RECORD EXTRACTS
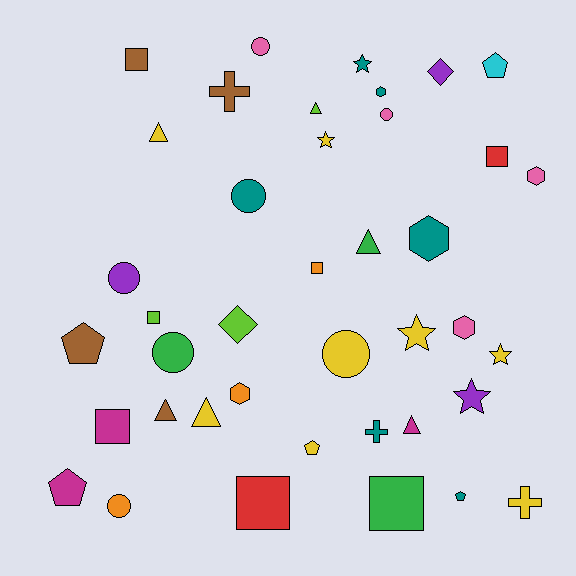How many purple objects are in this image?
There are 3 purple objects.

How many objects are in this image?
There are 40 objects.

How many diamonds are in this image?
There are 2 diamonds.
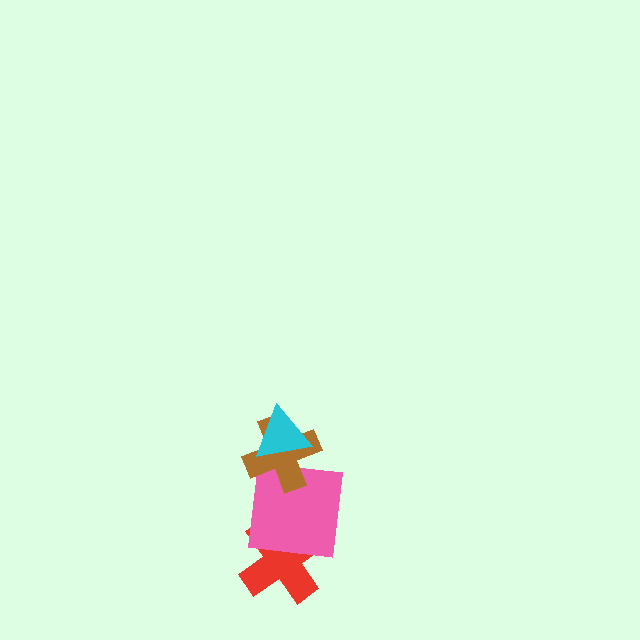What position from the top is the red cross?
The red cross is 4th from the top.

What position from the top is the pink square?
The pink square is 3rd from the top.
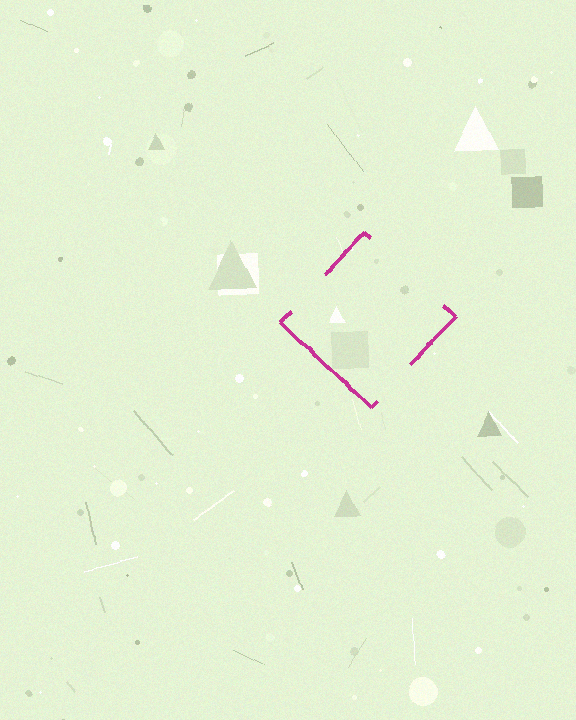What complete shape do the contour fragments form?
The contour fragments form a diamond.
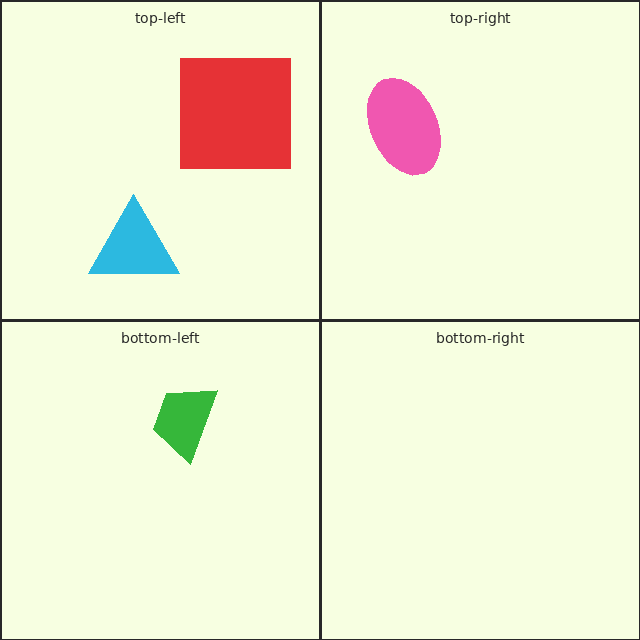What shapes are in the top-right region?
The pink ellipse.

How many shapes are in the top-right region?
1.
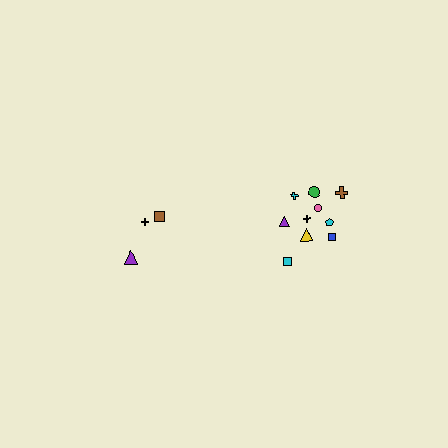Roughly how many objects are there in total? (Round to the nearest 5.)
Roughly 15 objects in total.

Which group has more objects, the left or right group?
The right group.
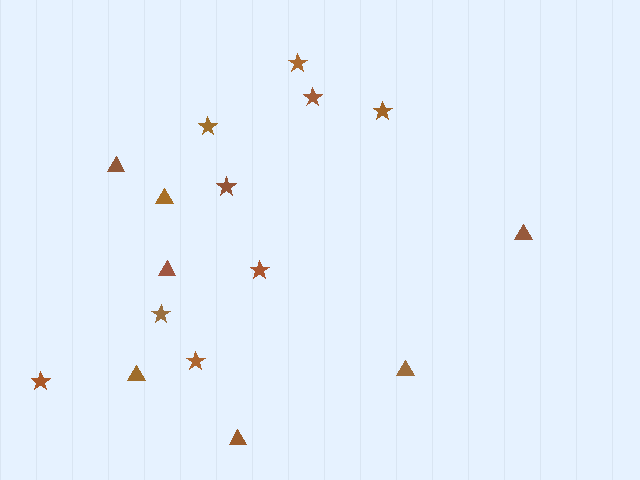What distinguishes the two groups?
There are 2 groups: one group of stars (9) and one group of triangles (7).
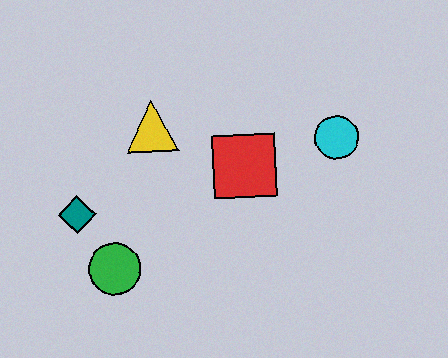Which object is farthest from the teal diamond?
The cyan circle is farthest from the teal diamond.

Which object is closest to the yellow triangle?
The red square is closest to the yellow triangle.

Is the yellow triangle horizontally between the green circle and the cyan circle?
Yes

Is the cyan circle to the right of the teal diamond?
Yes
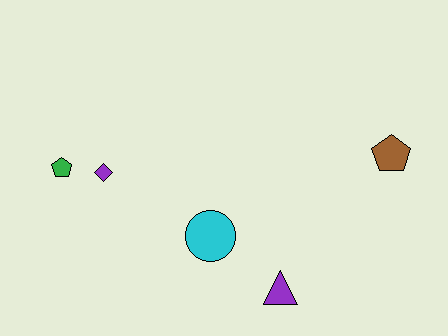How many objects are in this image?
There are 5 objects.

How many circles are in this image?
There is 1 circle.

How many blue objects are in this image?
There are no blue objects.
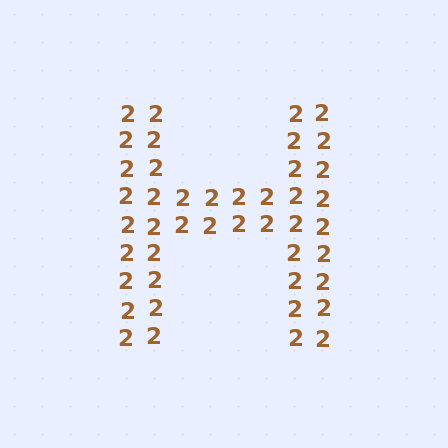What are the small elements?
The small elements are digit 2's.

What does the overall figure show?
The overall figure shows the letter H.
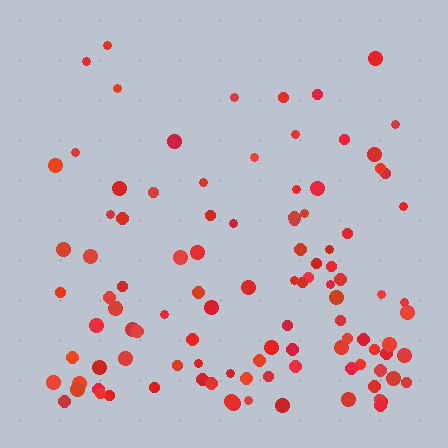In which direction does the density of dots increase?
From top to bottom, with the bottom side densest.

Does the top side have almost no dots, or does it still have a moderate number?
Still a moderate number, just noticeably fewer than the bottom.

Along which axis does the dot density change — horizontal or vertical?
Vertical.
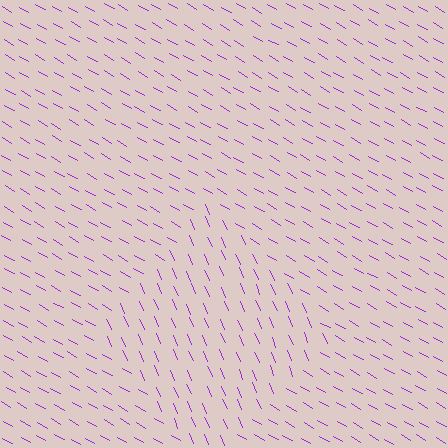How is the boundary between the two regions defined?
The boundary is defined purely by a change in line orientation (approximately 37 degrees difference). All lines are the same color and thickness.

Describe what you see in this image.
The image is filled with small purple line segments. A diamond region in the image has lines oriented differently from the surrounding lines, creating a visible texture boundary.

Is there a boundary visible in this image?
Yes, there is a texture boundary formed by a change in line orientation.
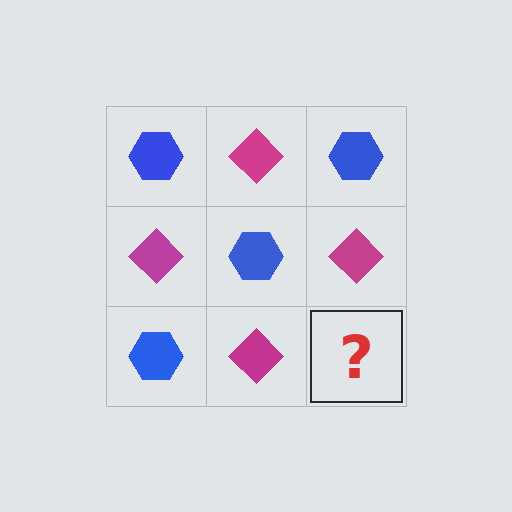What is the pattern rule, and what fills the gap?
The rule is that it alternates blue hexagon and magenta diamond in a checkerboard pattern. The gap should be filled with a blue hexagon.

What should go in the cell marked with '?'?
The missing cell should contain a blue hexagon.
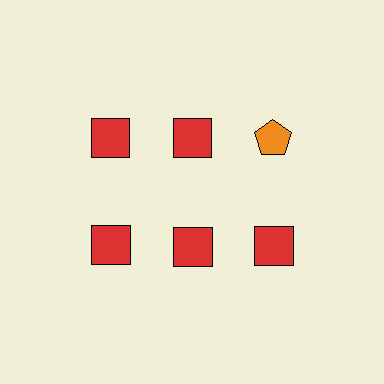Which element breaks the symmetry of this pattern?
The orange pentagon in the top row, rightmost column breaks the symmetry. All other shapes are red squares.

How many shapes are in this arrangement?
There are 6 shapes arranged in a grid pattern.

TASK TO COMPLETE
Repeat the data above exactly, but not the pictures.

RESULT OF THE EXERCISE
How many purple objects are in this image?
There are 3 purple objects.

How many objects are in this image?
There are 40 objects.

How many diamonds are in this image?
There are 2 diamonds.
What position from the top is the red cross?
The red cross is 4th from the top.

What position from the top is the pink square?
The pink square is 3rd from the top.
What complete shape do the contour fragments form?
The contour fragments form a diamond.
What shapes are in the top-right region?
The pink ellipse.

How many shapes are in the top-right region?
1.
Roughly how many objects are there in total? (Round to the nearest 5.)
Roughly 15 objects in total.

Which group has more objects, the left or right group?
The right group.
What distinguishes the two groups?
There are 2 groups: one group of stars (9) and one group of triangles (7).
Which object is farthest from the teal diamond?
The cyan circle is farthest from the teal diamond.

Which object is closest to the yellow triangle?
The red square is closest to the yellow triangle.

Is the yellow triangle horizontally between the green circle and the cyan circle?
Yes

Is the cyan circle to the right of the teal diamond?
Yes
How many objects are in this image?
There are 5 objects.

How many circles are in this image?
There is 1 circle.

How many blue objects are in this image?
There are no blue objects.
What are the small elements?
The small elements are digit 2's.

What does the overall figure show?
The overall figure shows the letter H.
In which direction does the density of dots increase?
From top to bottom, with the bottom side densest.

Does the top side have almost no dots, or does it still have a moderate number?
Still a moderate number, just noticeably fewer than the bottom.

Along which axis does the dot density change — horizontal or vertical?
Vertical.
How is the boundary between the two regions defined?
The boundary is defined purely by a change in line orientation (approximately 37 degrees difference). All lines are the same color and thickness.

Describe what you see in this image.
The image is filled with small purple line segments. A diamond region in the image has lines oriented differently from the surrounding lines, creating a visible texture boundary.

Is there a boundary visible in this image?
Yes, there is a texture boundary formed by a change in line orientation.
What is the pattern rule, and what fills the gap?
The rule is that it alternates blue hexagon and magenta diamond in a checkerboard pattern. The gap should be filled with a blue hexagon.

What should go in the cell marked with '?'?
The missing cell should contain a blue hexagon.
Which element breaks the symmetry of this pattern?
The orange pentagon in the top row, rightmost column breaks the symmetry. All other shapes are red squares.

How many shapes are in this arrangement?
There are 6 shapes arranged in a grid pattern.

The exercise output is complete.